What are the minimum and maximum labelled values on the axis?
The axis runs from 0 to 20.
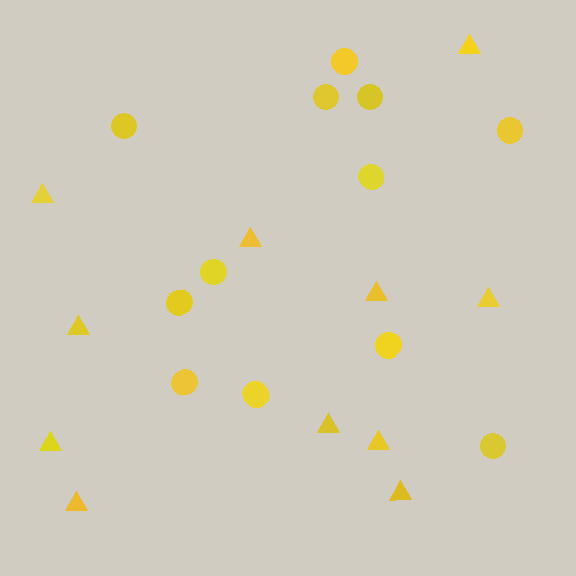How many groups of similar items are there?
There are 2 groups: one group of circles (12) and one group of triangles (11).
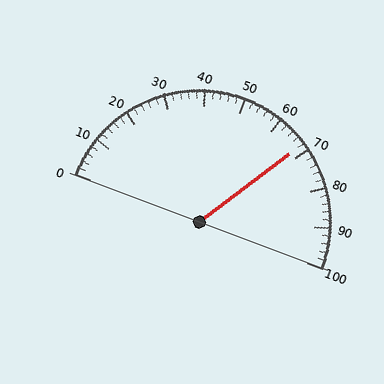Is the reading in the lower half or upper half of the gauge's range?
The reading is in the upper half of the range (0 to 100).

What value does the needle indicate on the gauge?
The needle indicates approximately 68.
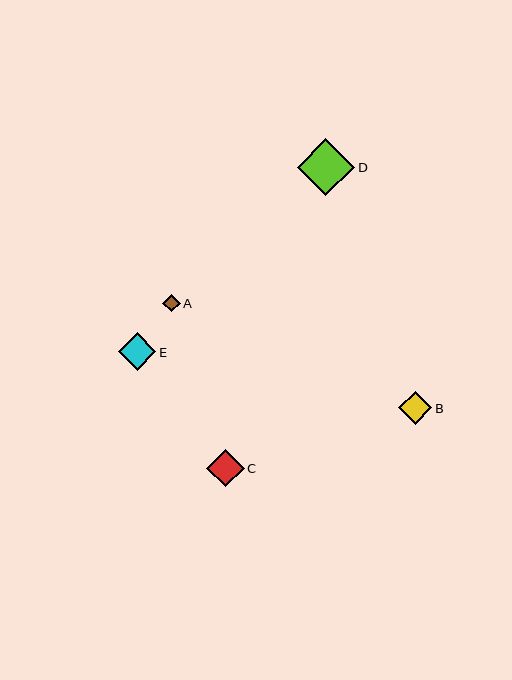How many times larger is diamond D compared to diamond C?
Diamond D is approximately 1.5 times the size of diamond C.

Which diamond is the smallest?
Diamond A is the smallest with a size of approximately 17 pixels.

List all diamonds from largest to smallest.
From largest to smallest: D, E, C, B, A.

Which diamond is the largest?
Diamond D is the largest with a size of approximately 57 pixels.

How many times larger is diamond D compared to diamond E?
Diamond D is approximately 1.5 times the size of diamond E.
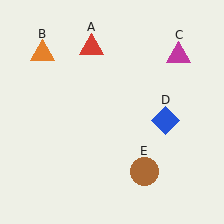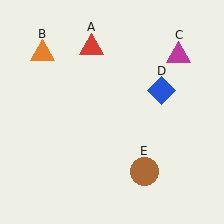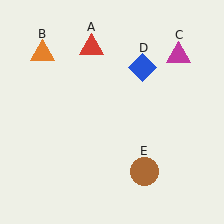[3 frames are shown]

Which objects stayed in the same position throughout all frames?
Red triangle (object A) and orange triangle (object B) and magenta triangle (object C) and brown circle (object E) remained stationary.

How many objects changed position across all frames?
1 object changed position: blue diamond (object D).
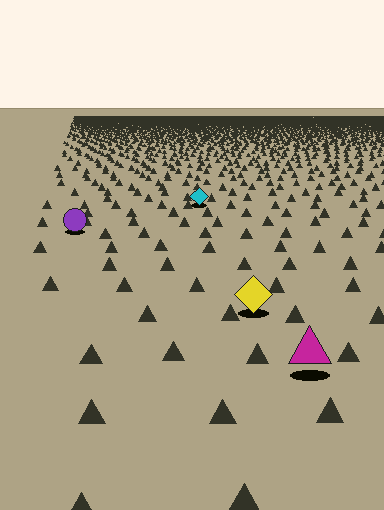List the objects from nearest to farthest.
From nearest to farthest: the magenta triangle, the yellow diamond, the purple circle, the cyan diamond.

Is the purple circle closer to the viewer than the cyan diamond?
Yes. The purple circle is closer — you can tell from the texture gradient: the ground texture is coarser near it.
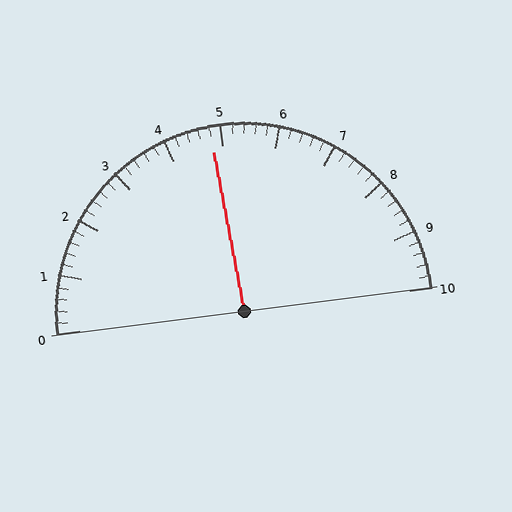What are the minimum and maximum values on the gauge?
The gauge ranges from 0 to 10.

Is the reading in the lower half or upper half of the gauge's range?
The reading is in the lower half of the range (0 to 10).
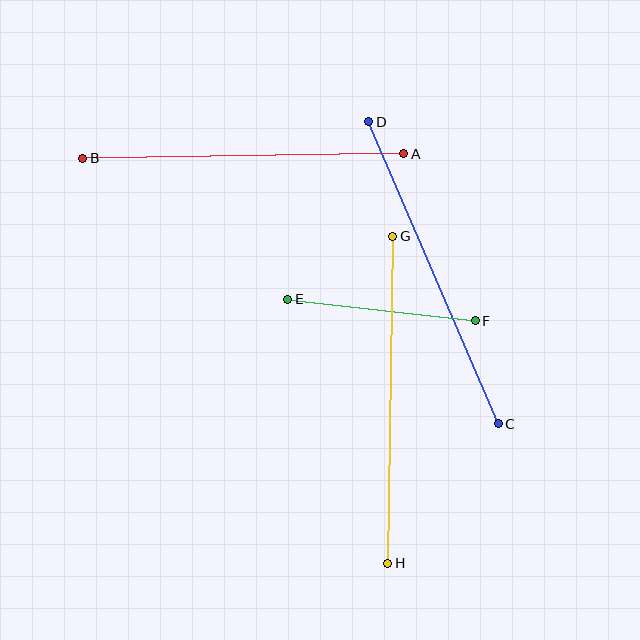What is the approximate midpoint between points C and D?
The midpoint is at approximately (433, 273) pixels.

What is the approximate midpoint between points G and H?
The midpoint is at approximately (390, 400) pixels.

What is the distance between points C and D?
The distance is approximately 329 pixels.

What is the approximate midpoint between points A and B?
The midpoint is at approximately (243, 156) pixels.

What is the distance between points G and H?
The distance is approximately 327 pixels.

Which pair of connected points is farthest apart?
Points C and D are farthest apart.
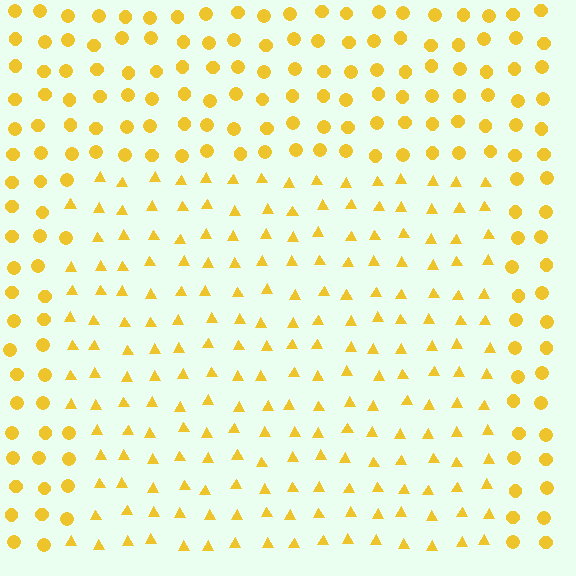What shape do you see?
I see a rectangle.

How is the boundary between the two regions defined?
The boundary is defined by a change in element shape: triangles inside vs. circles outside. All elements share the same color and spacing.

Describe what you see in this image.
The image is filled with small yellow elements arranged in a uniform grid. A rectangle-shaped region contains triangles, while the surrounding area contains circles. The boundary is defined purely by the change in element shape.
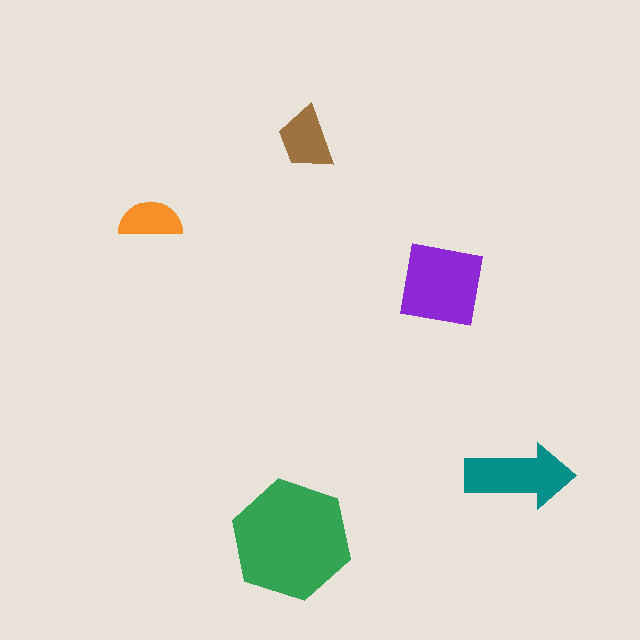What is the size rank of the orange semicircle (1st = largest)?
5th.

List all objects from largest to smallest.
The green hexagon, the purple square, the teal arrow, the brown trapezoid, the orange semicircle.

============

→ **Exercise brief**: The line that contains "What shape do you see?" opens the part to copy, and the last line of the records closes it; set down those lines exactly, pictures excluded.

→ **Exercise solution**:
What shape do you see?
I see a rectangle.

How is the boundary between the two regions defined?
The boundary is defined by a change in element shape: triangles inside vs. circles outside. All elements share the same color and spacing.

Describe what you see in this image.
The image is filled with small yellow elements arranged in a uniform grid. A rectangle-shaped region contains triangles, while the surrounding area contains circles. The boundary is defined purely by the change in element shape.
What is the size rank of the orange semicircle (1st = largest)?
5th.

List all objects from largest to smallest.
The green hexagon, the purple square, the teal arrow, the brown trapezoid, the orange semicircle.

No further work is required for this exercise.